◆ **EXERCISE GOAL**
Drop the pictures; give again exactly the lines from the one holding "Which f-stop is the index mark closest to?" through the end of the data.

◆ **MATERIAL SHOWN**
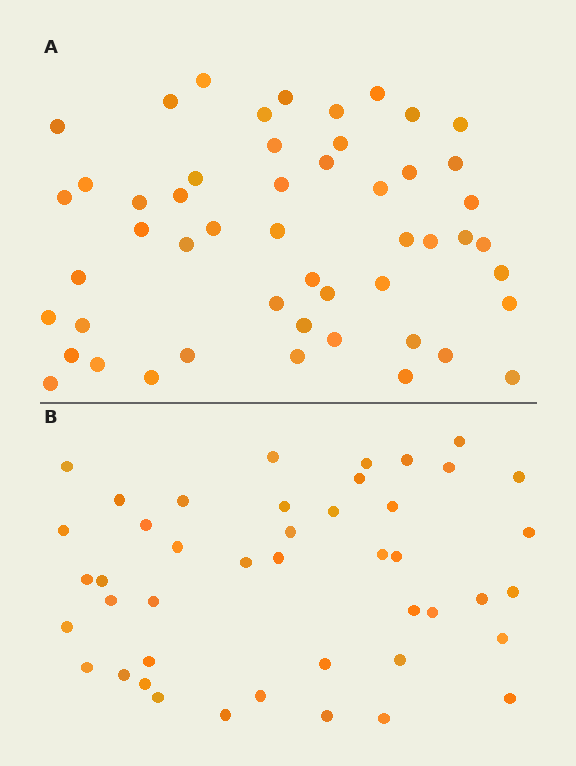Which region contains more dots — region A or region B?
Region A (the top region) has more dots.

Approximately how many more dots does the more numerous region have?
Region A has roughly 8 or so more dots than region B.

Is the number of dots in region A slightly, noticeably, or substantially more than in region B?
Region A has only slightly more — the two regions are fairly close. The ratio is roughly 1.2 to 1.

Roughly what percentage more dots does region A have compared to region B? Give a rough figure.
About 15% more.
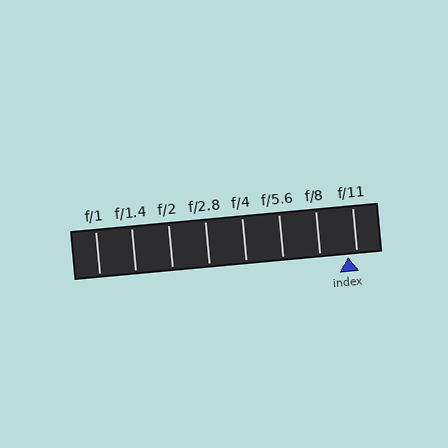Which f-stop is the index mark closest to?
The index mark is closest to f/11.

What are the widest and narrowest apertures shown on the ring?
The widest aperture shown is f/1 and the narrowest is f/11.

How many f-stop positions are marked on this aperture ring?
There are 8 f-stop positions marked.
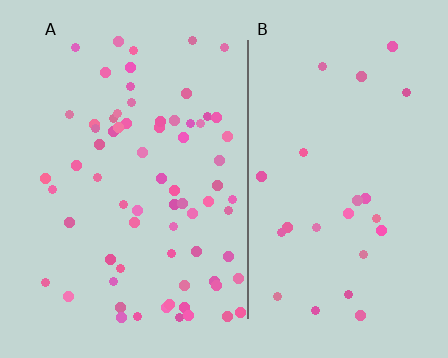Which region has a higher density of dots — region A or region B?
A (the left).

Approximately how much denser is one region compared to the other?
Approximately 2.8× — region A over region B.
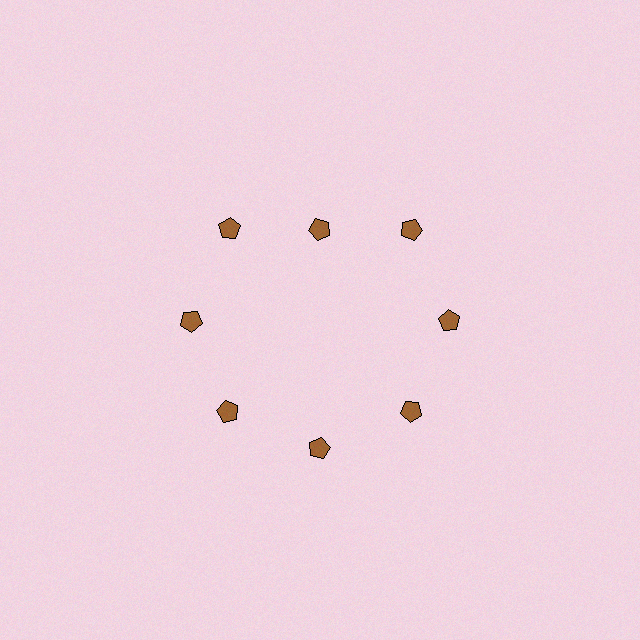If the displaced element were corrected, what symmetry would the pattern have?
It would have 8-fold rotational symmetry — the pattern would map onto itself every 45 degrees.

◆ **OUTPUT FOR THIS TASK**
Which f-stop is the index mark closest to?
The index mark is closest to f/11.

What are the widest and narrowest apertures shown on the ring?
The widest aperture shown is f/1 and the narrowest is f/11.

How many f-stop positions are marked on this aperture ring?
There are 8 f-stop positions marked.
Which region has a higher density of dots — region A or region B?
A (the left).

Approximately how much denser is one region compared to the other?
Approximately 2.8× — region A over region B.
If the displaced element were corrected, what symmetry would the pattern have?
It would have 8-fold rotational symmetry — the pattern would map onto itself every 45 degrees.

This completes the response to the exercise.